Extracted records
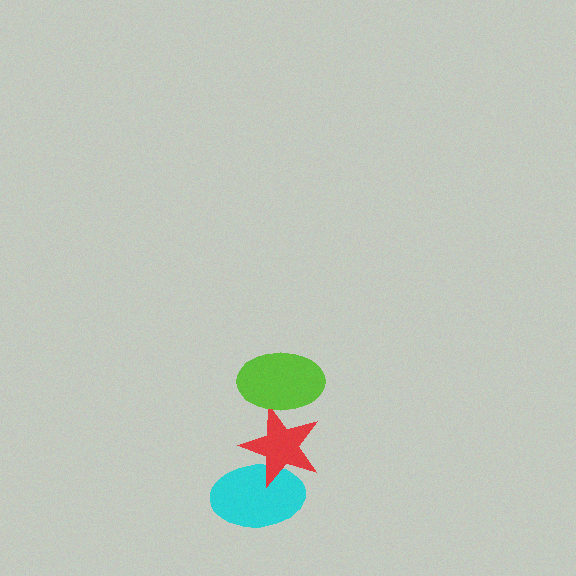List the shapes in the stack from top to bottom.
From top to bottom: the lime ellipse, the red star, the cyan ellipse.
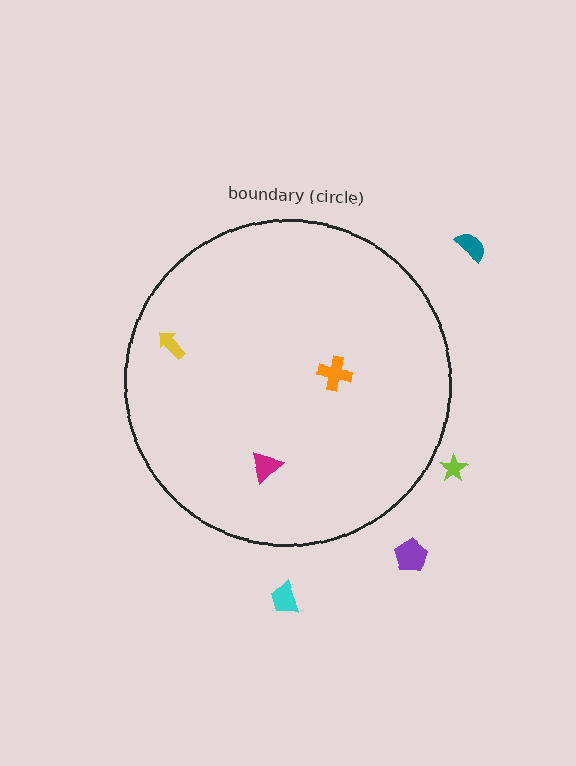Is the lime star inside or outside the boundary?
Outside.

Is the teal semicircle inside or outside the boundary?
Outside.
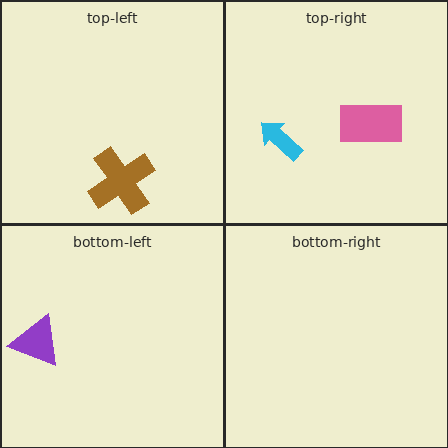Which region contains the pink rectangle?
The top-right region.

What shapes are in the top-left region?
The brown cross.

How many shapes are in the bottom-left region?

:: Given problem ::
Each line from the one with "What shapes are in the top-left region?" through the last line of the records must be written out word for word. Include nothing else.

:: Expected answer ::
What shapes are in the top-left region?
The brown cross.

How many shapes are in the bottom-left region?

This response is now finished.